━━ DATA SHOWN ━━
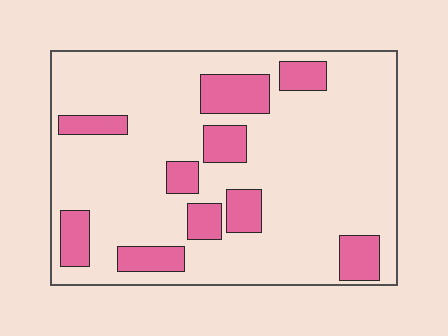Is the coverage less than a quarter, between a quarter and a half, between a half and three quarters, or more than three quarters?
Less than a quarter.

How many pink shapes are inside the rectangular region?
10.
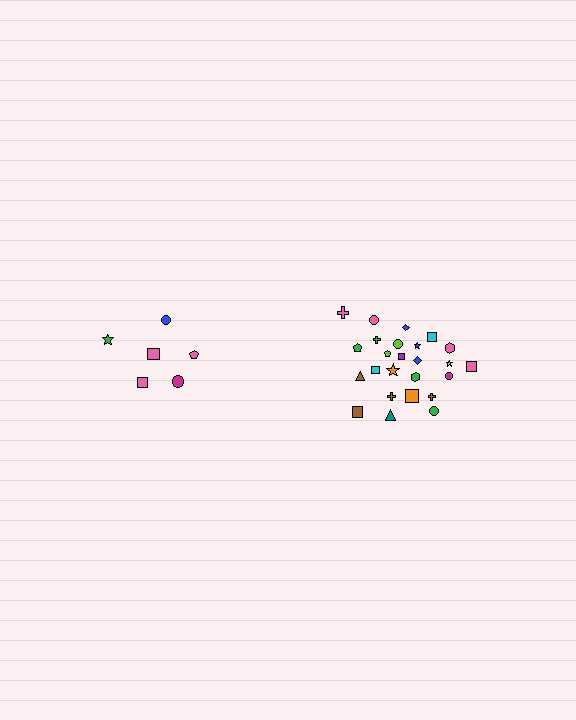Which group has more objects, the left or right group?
The right group.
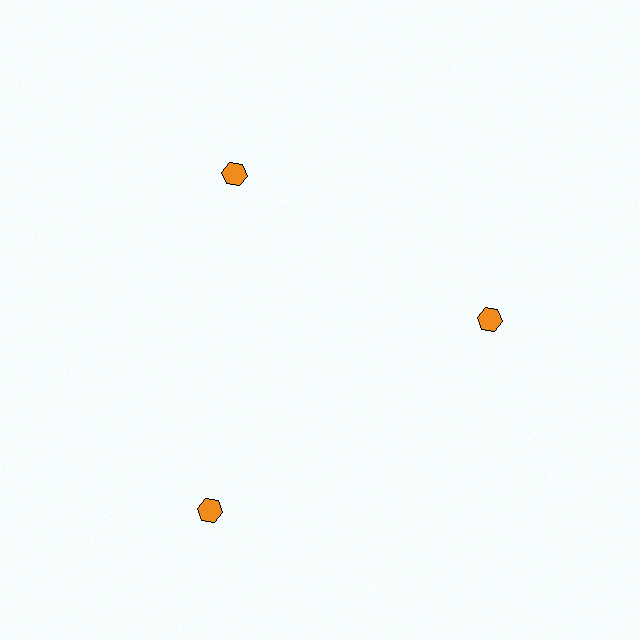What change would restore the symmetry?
The symmetry would be restored by moving it inward, back onto the ring so that all 3 hexagons sit at equal angles and equal distance from the center.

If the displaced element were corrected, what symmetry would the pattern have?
It would have 3-fold rotational symmetry — the pattern would map onto itself every 120 degrees.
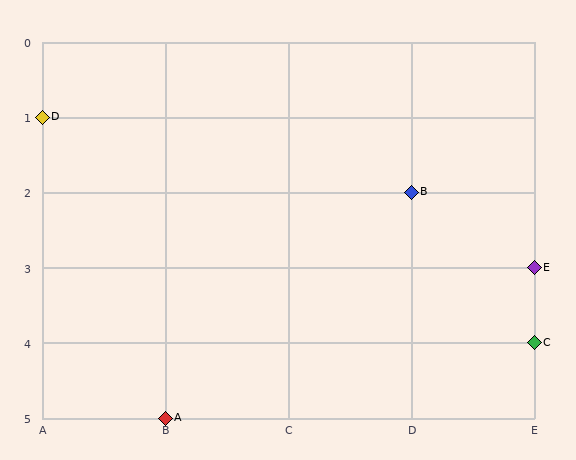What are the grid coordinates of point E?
Point E is at grid coordinates (E, 3).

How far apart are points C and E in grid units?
Points C and E are 1 row apart.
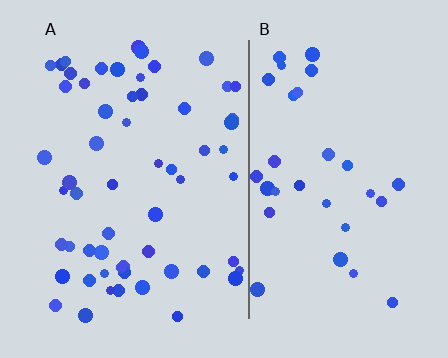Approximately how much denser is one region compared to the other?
Approximately 1.8× — region A over region B.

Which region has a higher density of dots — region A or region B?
A (the left).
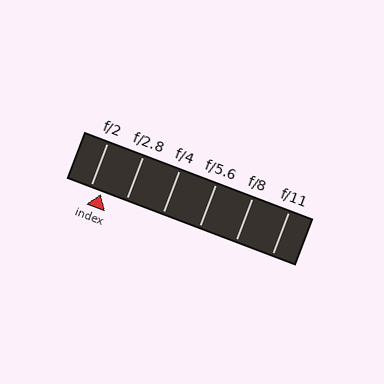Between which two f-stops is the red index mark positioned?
The index mark is between f/2 and f/2.8.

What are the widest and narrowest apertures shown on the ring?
The widest aperture shown is f/2 and the narrowest is f/11.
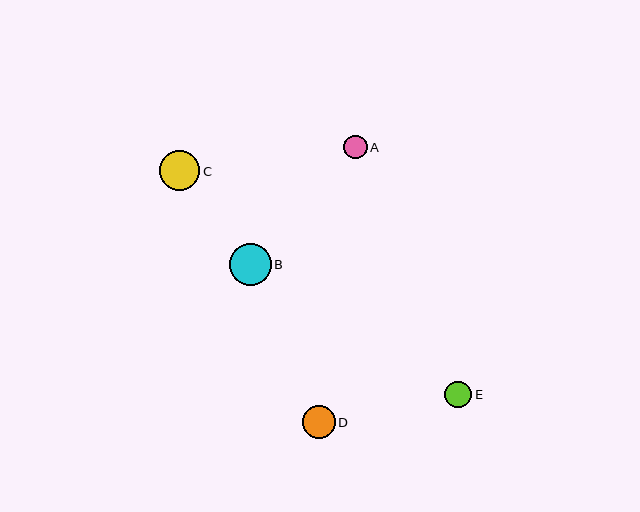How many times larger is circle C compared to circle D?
Circle C is approximately 1.2 times the size of circle D.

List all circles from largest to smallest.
From largest to smallest: B, C, D, E, A.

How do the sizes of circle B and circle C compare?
Circle B and circle C are approximately the same size.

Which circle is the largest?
Circle B is the largest with a size of approximately 42 pixels.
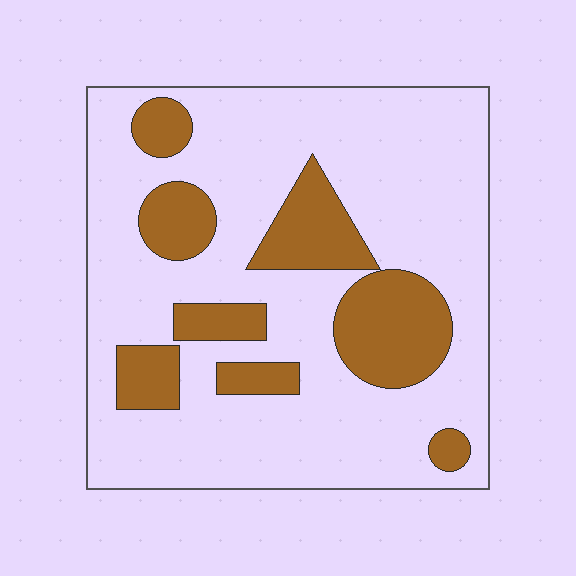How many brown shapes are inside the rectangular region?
8.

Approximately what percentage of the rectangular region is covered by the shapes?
Approximately 25%.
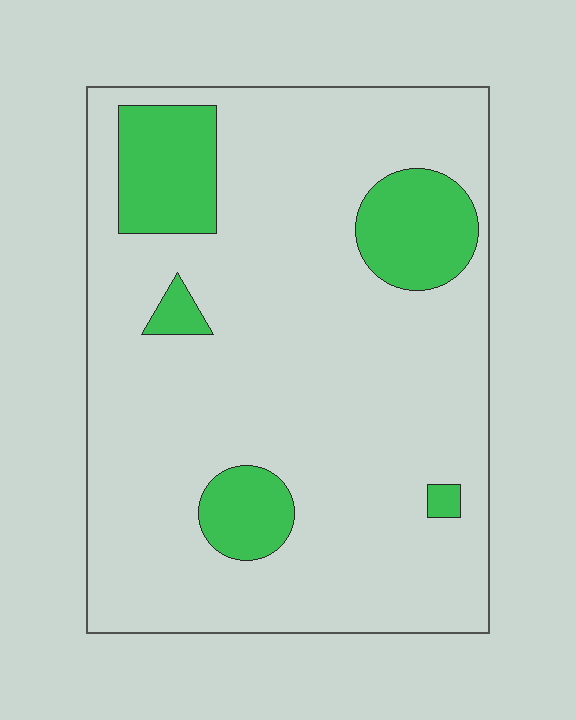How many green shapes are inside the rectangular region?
5.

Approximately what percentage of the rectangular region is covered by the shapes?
Approximately 15%.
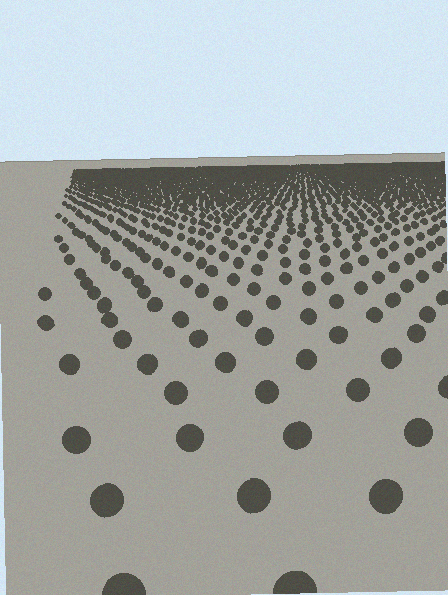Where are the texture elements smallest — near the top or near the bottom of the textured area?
Near the top.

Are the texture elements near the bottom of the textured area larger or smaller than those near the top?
Larger. Near the bottom, elements are closer to the viewer and appear at a bigger on-screen size.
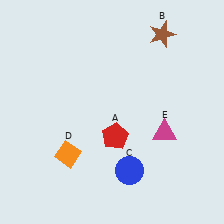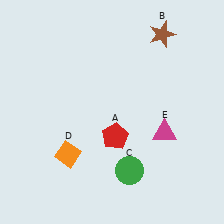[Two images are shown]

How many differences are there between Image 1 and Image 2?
There is 1 difference between the two images.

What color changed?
The circle (C) changed from blue in Image 1 to green in Image 2.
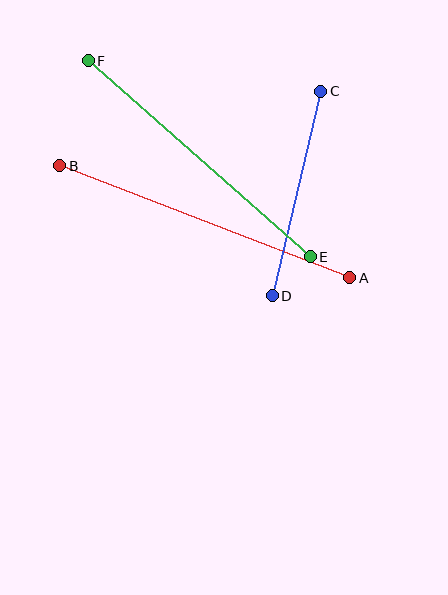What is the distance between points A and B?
The distance is approximately 311 pixels.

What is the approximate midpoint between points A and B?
The midpoint is at approximately (205, 222) pixels.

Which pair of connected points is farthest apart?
Points A and B are farthest apart.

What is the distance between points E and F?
The distance is approximately 296 pixels.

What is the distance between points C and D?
The distance is approximately 210 pixels.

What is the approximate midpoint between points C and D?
The midpoint is at approximately (296, 193) pixels.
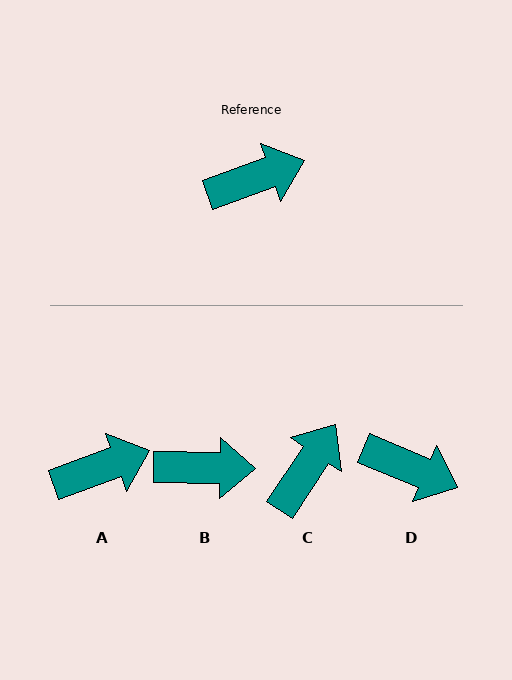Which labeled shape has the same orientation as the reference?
A.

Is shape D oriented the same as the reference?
No, it is off by about 42 degrees.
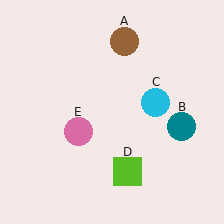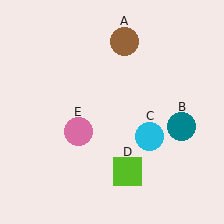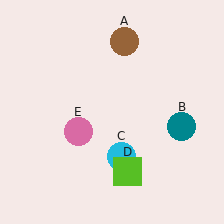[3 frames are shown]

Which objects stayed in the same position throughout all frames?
Brown circle (object A) and teal circle (object B) and lime square (object D) and pink circle (object E) remained stationary.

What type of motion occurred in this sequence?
The cyan circle (object C) rotated clockwise around the center of the scene.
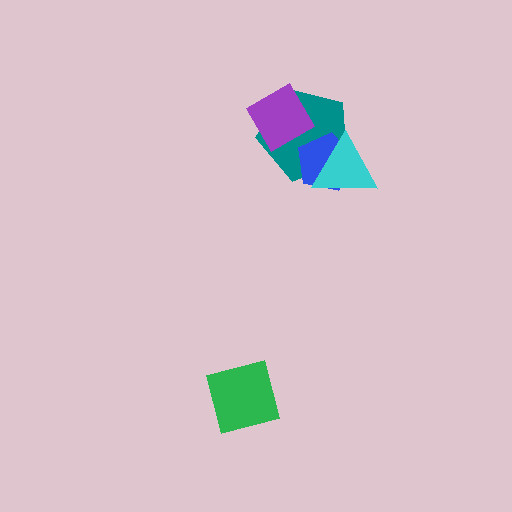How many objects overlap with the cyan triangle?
2 objects overlap with the cyan triangle.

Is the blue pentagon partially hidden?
Yes, it is partially covered by another shape.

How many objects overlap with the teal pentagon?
3 objects overlap with the teal pentagon.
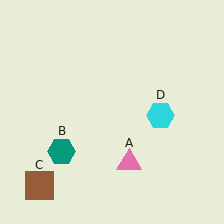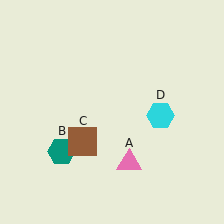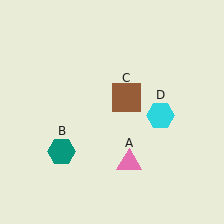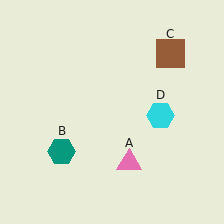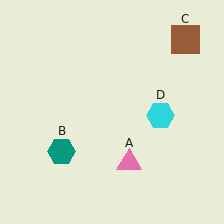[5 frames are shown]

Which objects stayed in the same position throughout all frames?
Pink triangle (object A) and teal hexagon (object B) and cyan hexagon (object D) remained stationary.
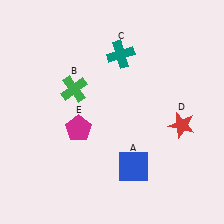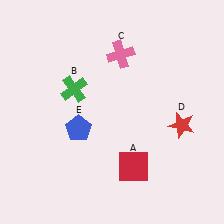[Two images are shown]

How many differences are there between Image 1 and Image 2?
There are 3 differences between the two images.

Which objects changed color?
A changed from blue to red. C changed from teal to pink. E changed from magenta to blue.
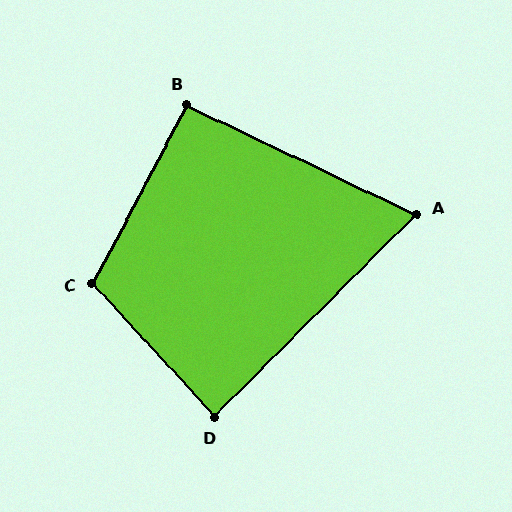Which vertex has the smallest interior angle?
A, at approximately 70 degrees.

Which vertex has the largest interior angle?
C, at approximately 110 degrees.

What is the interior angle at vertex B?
Approximately 93 degrees (obtuse, close to a right angle).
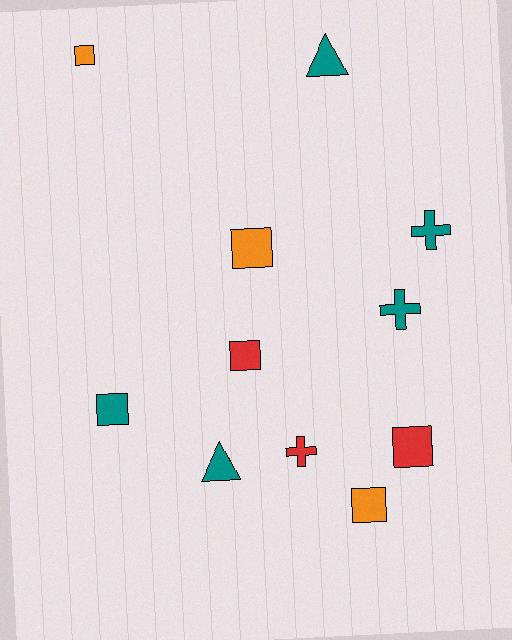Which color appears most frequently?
Teal, with 5 objects.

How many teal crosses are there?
There are 2 teal crosses.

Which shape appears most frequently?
Square, with 6 objects.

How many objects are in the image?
There are 11 objects.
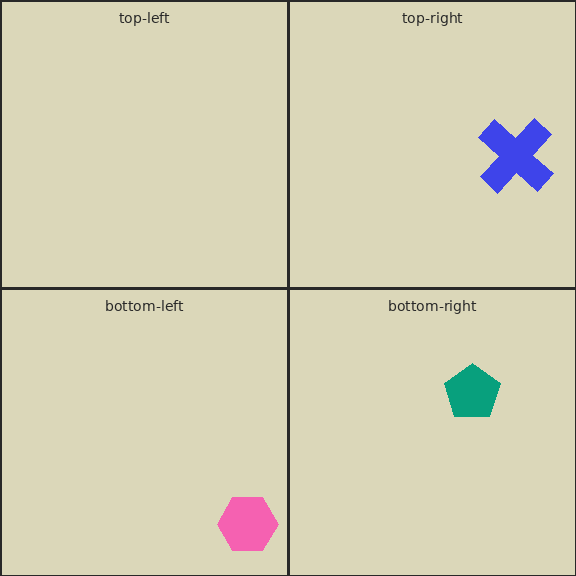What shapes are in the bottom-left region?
The pink hexagon.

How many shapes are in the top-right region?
1.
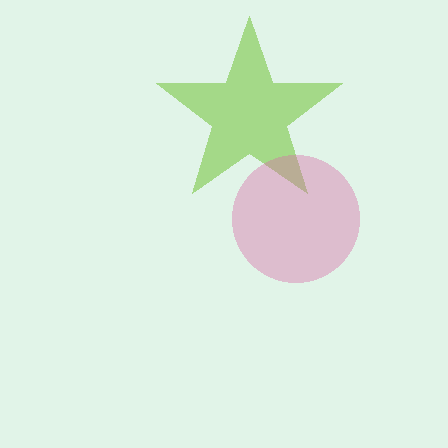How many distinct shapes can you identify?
There are 2 distinct shapes: a lime star, a pink circle.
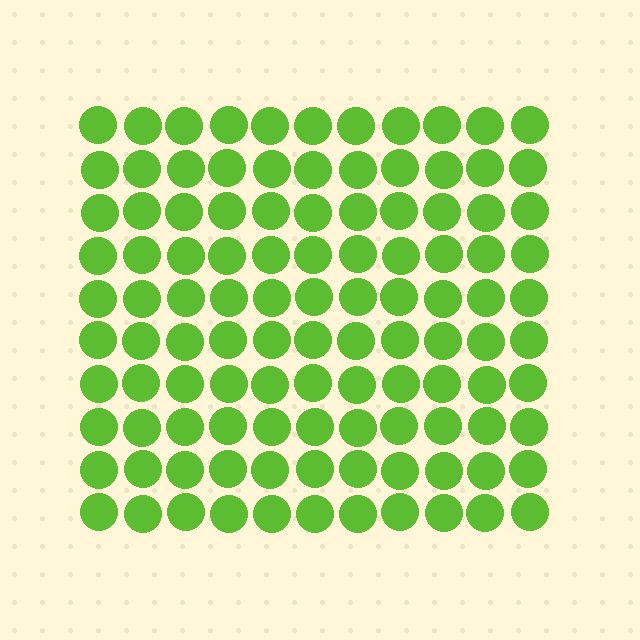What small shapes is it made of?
It is made of small circles.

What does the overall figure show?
The overall figure shows a square.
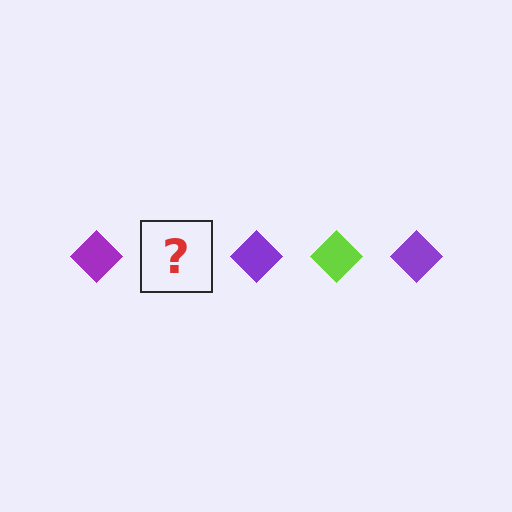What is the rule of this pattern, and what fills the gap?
The rule is that the pattern cycles through purple, lime diamonds. The gap should be filled with a lime diamond.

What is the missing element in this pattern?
The missing element is a lime diamond.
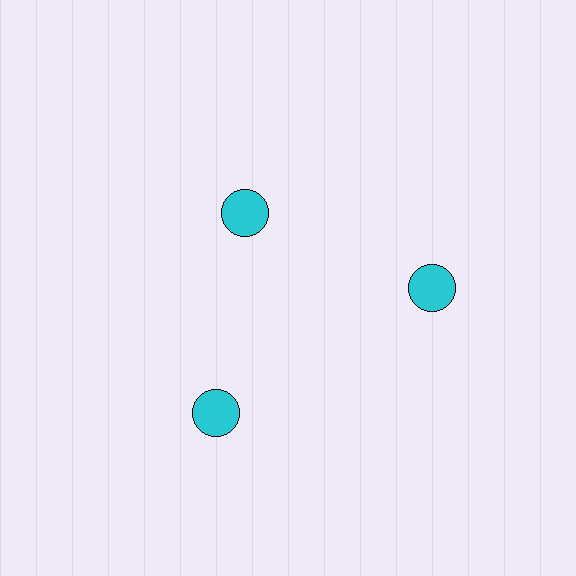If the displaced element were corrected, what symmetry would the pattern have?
It would have 3-fold rotational symmetry — the pattern would map onto itself every 120 degrees.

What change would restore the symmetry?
The symmetry would be restored by moving it outward, back onto the ring so that all 3 circles sit at equal angles and equal distance from the center.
━━━
- [EXERCISE DESCRIPTION] Leave the images out and output the remaining material exactly as it stands.

- [OUTPUT OF THE TASK]
Is the coverage less than a quarter, between a quarter and a half, between a half and three quarters, or more than three quarters?
Less than a quarter.

How many pink shapes are inside the rectangular region?
10.
Which group has more objects, the left or right group?
The right group.
What change would restore the symmetry?
The symmetry would be restored by moving it inward, back onto the ring so that all 3 hexagons sit at equal angles and equal distance from the center.

If the displaced element were corrected, what symmetry would the pattern have?
It would have 3-fold rotational symmetry — the pattern would map onto itself every 120 degrees.
What are the grid coordinates of point E?
Point E is at grid coordinates (E, 3).

How far apart are points C and E in grid units?
Points C and E are 1 row apart.
Approximately how much denser is one region compared to the other?
Approximately 1.8× — region A over region B.

Which region has a higher density of dots — region A or region B?
A (the left).
Between which two f-stops is the red index mark positioned?
The index mark is between f/2 and f/2.8.

What are the widest and narrowest apertures shown on the ring?
The widest aperture shown is f/2 and the narrowest is f/11.
How many times larger is circle C compared to circle D?
Circle C is approximately 1.2 times the size of circle D.

List all circles from largest to smallest.
From largest to smallest: B, C, D, E, A.

How do the sizes of circle B and circle C compare?
Circle B and circle C are approximately the same size.

Which circle is the largest?
Circle B is the largest with a size of approximately 42 pixels.
How many brown shapes are inside the rectangular region?
8.

Approximately what percentage of the rectangular region is covered by the shapes?
Approximately 25%.
How many green shapes are inside the rectangular region?
5.

Approximately what percentage of the rectangular region is covered by the shapes?
Approximately 15%.
Where are the texture elements smallest — near the top or near the bottom of the textured area?
Near the top.

Are the texture elements near the bottom of the textured area larger or smaller than those near the top?
Larger. Near the bottom, elements are closer to the viewer and appear at a bigger on-screen size.
[Two images are shown]

How many differences are there between Image 1 and Image 2?
There is 1 difference between the two images.

What color changed?
The circle (C) changed from blue in Image 1 to green in Image 2.
What is the distance between points A and B?
The distance is approximately 311 pixels.

What is the approximate midpoint between points A and B?
The midpoint is at approximately (205, 222) pixels.

Which pair of connected points is farthest apart?
Points A and B are farthest apart.

What is the distance between points E and F?
The distance is approximately 296 pixels.

What is the distance between points C and D?
The distance is approximately 210 pixels.

What is the approximate midpoint between points C and D?
The midpoint is at approximately (296, 193) pixels.
Which labeled shape has the same orientation as the reference?
A.

Is shape D oriented the same as the reference?
No, it is off by about 42 degrees.
[3 frames are shown]

Which objects stayed in the same position throughout all frames?
Brown circle (object A) and teal circle (object B) and lime square (object D) and pink circle (object E) remained stationary.

What type of motion occurred in this sequence?
The cyan circle (object C) rotated clockwise around the center of the scene.
How many objects overlap with the cyan triangle?
2 objects overlap with the cyan triangle.

Is the blue pentagon partially hidden?
Yes, it is partially covered by another shape.

How many objects overlap with the teal pentagon?
3 objects overlap with the teal pentagon.
[5 frames are shown]

Which objects stayed in the same position throughout all frames?
Pink triangle (object A) and teal hexagon (object B) and cyan hexagon (object D) remained stationary.
[Two images are shown]

How many differences are there between Image 1 and Image 2?
There are 3 differences between the two images.

Which objects changed color?
A changed from blue to red. C changed from teal to pink. E changed from magenta to blue.
Which vertex has the smallest interior angle?
A, at approximately 70 degrees.

Which vertex has the largest interior angle?
C, at approximately 110 degrees.

What is the interior angle at vertex B?
Approximately 93 degrees (obtuse, close to a right angle).
Which color appears most frequently?
Teal, with 5 objects.

How many teal crosses are there?
There are 2 teal crosses.

Which shape appears most frequently?
Square, with 6 objects.

How many objects are in the image?
There are 11 objects.
What shapes are in the bottom-left region?
The pink hexagon.

How many shapes are in the top-right region?
1.
How many distinct shapes can you identify?
There are 2 distinct shapes: a lime star, a pink circle.
What small shapes is it made of?
It is made of small circles.

What does the overall figure show?
The overall figure shows a square.
What is the rule of this pattern, and what fills the gap?
The rule is that the pattern cycles through purple, lime diamonds. The gap should be filled with a lime diamond.

What is the missing element in this pattern?
The missing element is a lime diamond.
If the displaced element were corrected, what symmetry would the pattern have?
It would have 3-fold rotational symmetry — the pattern would map onto itself every 120 degrees.

What change would restore the symmetry?
The symmetry would be restored by moving it outward, back onto the ring so that all 3 circles sit at equal angles and equal distance from the center.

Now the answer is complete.